WHAT THE EXERCISE ASKS:
Skip all pictures, then print the remaining material exactly.

-- Start ROWS --

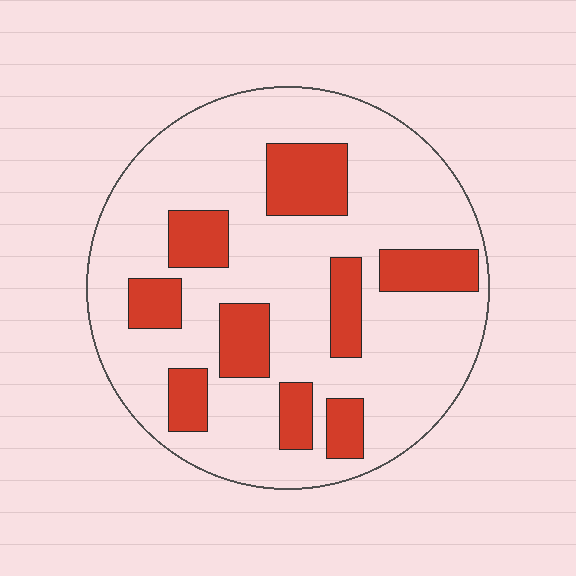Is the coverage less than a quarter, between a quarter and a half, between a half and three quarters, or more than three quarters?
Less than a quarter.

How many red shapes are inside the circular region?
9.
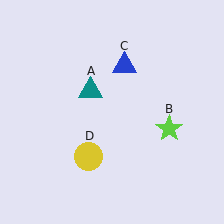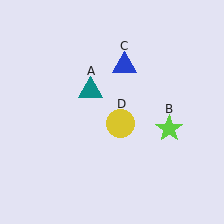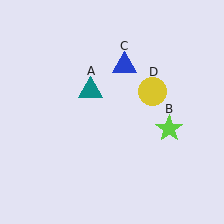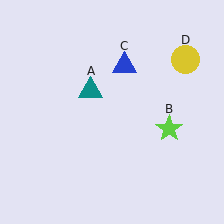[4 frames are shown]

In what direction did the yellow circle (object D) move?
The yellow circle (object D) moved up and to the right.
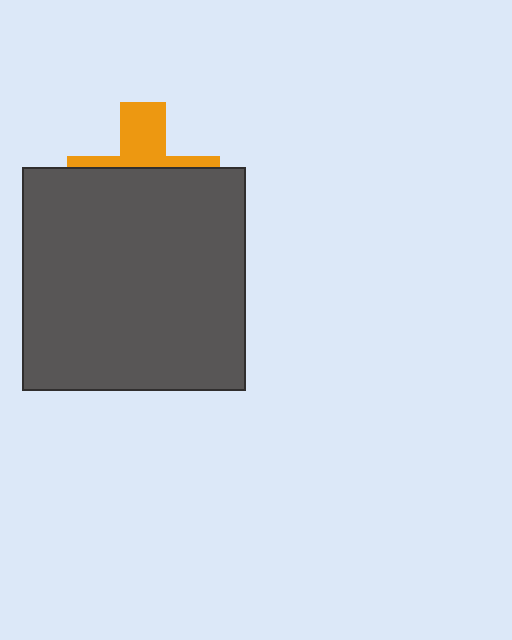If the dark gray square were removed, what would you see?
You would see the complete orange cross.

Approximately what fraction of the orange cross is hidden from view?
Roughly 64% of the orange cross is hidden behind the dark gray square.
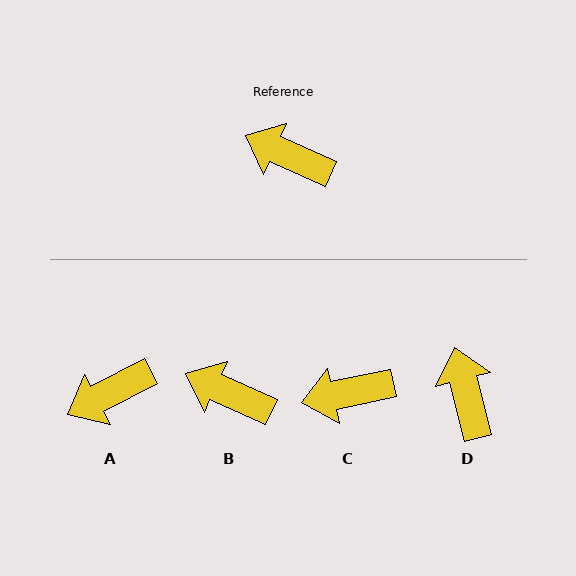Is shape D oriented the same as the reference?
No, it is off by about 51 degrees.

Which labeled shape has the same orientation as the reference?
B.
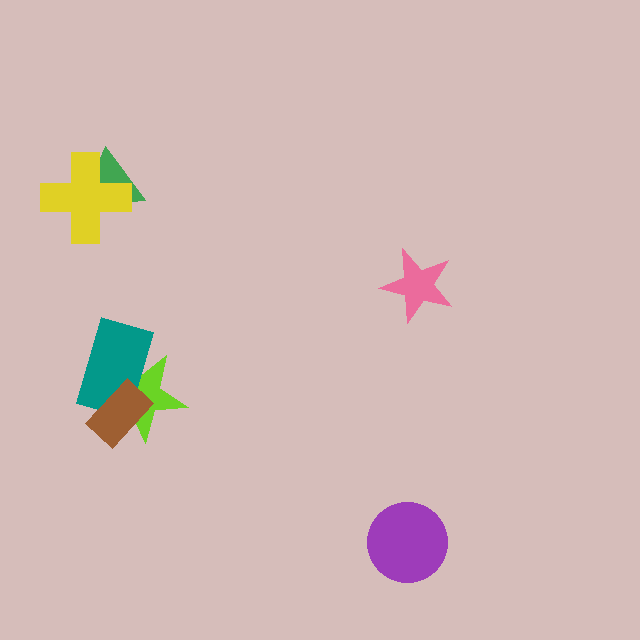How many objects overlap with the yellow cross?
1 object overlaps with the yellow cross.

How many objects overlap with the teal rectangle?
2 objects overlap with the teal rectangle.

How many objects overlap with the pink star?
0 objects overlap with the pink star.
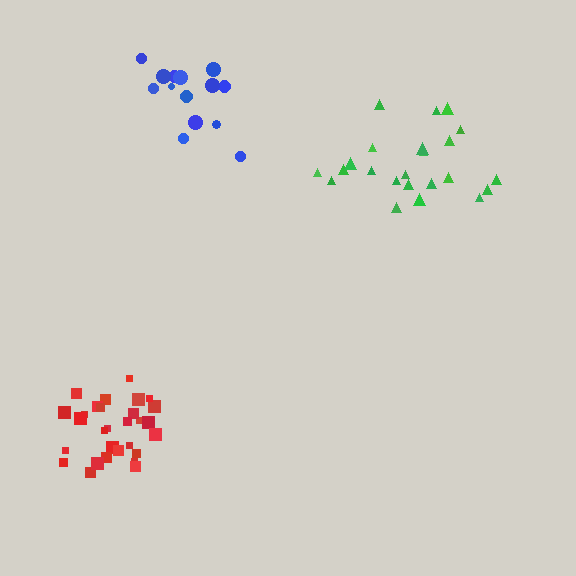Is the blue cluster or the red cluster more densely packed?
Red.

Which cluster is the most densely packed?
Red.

-- End ROWS --

WORKED SOLUTION:
Is the coverage less than a quarter, between a quarter and a half, between a half and three quarters, or more than three quarters?
Less than a quarter.

How many red shapes are inside the circular region?
9.
[4 frames are shown]

In what direction did the yellow circle (object D) move?
The yellow circle (object D) moved up and to the right.
If the dark gray square were removed, what would you see?
You would see the complete orange cross.

Approximately what fraction of the orange cross is hidden from view?
Roughly 64% of the orange cross is hidden behind the dark gray square.
Is shape D oriented the same as the reference?
No, it is off by about 51 degrees.

Which labeled shape has the same orientation as the reference?
B.
How many objects overlap with the yellow cross?
1 object overlaps with the yellow cross.

How many objects overlap with the teal rectangle?
2 objects overlap with the teal rectangle.

How many objects overlap with the pink star?
0 objects overlap with the pink star.
Is the blue cluster or the red cluster more densely packed?
Red.

Which cluster is the most densely packed?
Red.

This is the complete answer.